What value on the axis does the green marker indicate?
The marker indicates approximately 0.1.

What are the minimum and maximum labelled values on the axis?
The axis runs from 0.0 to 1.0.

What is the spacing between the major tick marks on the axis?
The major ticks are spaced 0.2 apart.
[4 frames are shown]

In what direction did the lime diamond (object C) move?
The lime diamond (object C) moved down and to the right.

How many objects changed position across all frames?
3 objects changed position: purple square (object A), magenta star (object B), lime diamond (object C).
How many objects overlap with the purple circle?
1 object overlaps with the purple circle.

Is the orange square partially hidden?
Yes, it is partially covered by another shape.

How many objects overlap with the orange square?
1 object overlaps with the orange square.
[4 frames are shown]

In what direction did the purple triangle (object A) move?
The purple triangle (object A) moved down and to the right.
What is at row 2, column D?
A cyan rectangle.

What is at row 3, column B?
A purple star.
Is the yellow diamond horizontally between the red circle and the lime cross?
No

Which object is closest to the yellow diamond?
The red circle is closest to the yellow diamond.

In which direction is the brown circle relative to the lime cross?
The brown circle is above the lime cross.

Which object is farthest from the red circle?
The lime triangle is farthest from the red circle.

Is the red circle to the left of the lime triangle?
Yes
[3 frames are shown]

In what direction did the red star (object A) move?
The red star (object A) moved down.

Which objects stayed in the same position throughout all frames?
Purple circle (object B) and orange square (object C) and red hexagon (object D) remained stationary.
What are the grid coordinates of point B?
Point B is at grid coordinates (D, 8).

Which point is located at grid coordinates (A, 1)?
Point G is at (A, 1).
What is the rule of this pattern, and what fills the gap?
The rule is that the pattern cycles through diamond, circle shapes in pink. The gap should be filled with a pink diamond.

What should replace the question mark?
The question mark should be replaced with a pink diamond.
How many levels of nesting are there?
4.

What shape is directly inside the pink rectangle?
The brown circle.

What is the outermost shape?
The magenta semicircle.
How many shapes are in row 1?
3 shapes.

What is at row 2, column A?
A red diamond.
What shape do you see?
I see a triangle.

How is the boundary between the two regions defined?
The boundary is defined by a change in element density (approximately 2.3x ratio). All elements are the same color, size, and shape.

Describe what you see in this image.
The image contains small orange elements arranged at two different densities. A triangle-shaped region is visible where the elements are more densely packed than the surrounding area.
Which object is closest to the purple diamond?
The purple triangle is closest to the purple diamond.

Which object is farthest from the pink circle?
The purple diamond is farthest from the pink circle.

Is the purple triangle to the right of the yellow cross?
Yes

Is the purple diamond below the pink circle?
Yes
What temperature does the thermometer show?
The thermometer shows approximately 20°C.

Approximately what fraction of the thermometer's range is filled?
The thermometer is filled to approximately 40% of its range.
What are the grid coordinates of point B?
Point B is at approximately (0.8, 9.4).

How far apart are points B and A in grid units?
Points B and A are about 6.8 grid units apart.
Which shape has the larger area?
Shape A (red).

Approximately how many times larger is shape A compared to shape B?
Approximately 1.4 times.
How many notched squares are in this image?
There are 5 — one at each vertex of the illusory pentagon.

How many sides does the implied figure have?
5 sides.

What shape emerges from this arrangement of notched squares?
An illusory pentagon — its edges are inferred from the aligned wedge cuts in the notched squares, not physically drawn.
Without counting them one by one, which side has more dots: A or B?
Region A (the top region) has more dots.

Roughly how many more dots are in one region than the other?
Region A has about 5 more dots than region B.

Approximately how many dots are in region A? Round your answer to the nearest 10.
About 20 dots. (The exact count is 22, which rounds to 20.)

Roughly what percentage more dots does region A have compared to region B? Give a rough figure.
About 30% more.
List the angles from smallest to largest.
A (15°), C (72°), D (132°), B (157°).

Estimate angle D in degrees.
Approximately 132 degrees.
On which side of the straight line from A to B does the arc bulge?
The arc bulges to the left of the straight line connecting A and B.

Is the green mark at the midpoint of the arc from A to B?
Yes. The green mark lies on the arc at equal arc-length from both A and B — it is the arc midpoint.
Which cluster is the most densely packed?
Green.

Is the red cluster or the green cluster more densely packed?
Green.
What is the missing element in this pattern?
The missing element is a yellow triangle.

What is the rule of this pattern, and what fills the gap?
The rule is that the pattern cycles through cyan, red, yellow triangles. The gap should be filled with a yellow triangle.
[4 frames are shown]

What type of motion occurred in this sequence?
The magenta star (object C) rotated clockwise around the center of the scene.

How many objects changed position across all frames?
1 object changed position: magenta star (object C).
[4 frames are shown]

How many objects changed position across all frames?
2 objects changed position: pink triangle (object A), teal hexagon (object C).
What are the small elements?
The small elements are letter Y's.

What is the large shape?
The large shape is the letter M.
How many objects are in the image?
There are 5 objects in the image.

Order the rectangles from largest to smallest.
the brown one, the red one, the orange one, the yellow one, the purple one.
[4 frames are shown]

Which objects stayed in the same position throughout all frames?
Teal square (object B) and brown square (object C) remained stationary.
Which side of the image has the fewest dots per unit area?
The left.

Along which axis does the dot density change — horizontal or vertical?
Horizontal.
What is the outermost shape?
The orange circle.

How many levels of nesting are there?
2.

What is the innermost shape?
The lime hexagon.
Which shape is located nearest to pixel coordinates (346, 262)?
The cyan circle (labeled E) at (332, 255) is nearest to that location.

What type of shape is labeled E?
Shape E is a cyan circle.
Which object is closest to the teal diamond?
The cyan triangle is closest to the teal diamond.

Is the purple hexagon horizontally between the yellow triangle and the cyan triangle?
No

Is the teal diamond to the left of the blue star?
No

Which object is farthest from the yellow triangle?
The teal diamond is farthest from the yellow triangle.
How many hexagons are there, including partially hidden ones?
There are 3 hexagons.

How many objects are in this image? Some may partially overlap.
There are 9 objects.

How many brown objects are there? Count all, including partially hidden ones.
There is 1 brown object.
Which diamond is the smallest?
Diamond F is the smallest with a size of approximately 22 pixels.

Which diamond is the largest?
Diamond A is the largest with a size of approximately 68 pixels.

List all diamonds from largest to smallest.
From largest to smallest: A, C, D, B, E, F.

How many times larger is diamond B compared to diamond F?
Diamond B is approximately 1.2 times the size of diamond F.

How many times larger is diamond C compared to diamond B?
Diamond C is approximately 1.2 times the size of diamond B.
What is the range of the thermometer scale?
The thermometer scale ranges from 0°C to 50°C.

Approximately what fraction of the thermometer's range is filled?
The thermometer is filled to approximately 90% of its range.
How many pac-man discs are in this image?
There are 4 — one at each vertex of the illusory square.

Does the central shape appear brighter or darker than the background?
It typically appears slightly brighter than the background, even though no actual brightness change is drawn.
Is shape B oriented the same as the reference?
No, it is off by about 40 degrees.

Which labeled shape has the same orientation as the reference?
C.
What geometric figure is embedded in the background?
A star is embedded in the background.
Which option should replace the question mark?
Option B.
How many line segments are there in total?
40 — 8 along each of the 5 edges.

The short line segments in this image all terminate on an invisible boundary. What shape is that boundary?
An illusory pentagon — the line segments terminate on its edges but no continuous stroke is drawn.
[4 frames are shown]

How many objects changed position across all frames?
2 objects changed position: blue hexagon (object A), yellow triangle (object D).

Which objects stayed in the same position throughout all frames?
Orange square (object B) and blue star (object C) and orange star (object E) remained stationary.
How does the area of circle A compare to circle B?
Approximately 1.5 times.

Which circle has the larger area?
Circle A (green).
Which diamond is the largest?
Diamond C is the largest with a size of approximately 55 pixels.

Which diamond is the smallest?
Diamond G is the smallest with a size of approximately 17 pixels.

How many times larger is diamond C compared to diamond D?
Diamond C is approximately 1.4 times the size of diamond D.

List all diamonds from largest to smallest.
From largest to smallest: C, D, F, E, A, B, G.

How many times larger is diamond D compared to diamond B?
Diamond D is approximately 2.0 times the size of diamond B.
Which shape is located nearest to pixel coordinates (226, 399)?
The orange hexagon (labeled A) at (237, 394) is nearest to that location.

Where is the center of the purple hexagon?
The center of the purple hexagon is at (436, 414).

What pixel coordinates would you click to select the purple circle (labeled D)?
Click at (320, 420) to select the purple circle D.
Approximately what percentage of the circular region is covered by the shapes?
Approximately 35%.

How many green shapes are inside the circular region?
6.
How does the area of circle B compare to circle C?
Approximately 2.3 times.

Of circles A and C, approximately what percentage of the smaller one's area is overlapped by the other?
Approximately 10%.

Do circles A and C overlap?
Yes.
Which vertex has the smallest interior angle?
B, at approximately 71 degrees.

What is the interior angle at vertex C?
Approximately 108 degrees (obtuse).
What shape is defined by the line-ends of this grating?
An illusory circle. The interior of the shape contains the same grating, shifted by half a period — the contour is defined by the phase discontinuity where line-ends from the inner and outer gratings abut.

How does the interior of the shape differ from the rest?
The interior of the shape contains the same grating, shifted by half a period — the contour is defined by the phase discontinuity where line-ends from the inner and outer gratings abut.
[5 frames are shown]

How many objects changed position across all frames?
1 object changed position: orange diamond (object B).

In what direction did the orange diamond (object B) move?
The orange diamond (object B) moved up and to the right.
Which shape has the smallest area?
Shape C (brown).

→ **DIRECTION**:
Retype the portion of the data above that starts on the line with "In what direction did the purple" and finishes on the line with "[3 frames are shown]", including both of those lines.

→ **COMPLETE ANSWER**:
In what direction did the purple triangle (object A) move?
The purple triangle (object A) moved down and to the right.
What is at row 2, column D?
A cyan rectangle.

What is at row 3, column B?
A purple star.
Is the yellow diamond horizontally between the red circle and the lime cross?
No

Which object is closest to the yellow diamond?
The red circle is closest to the yellow diamond.

In which direction is the brown circle relative to the lime cross?
The brown circle is above the lime cross.

Which object is farthest from the red circle?
The lime triangle is farthest from the red circle.

Is the red circle to the left of the lime triangle?
Yes
[3 frames are shown]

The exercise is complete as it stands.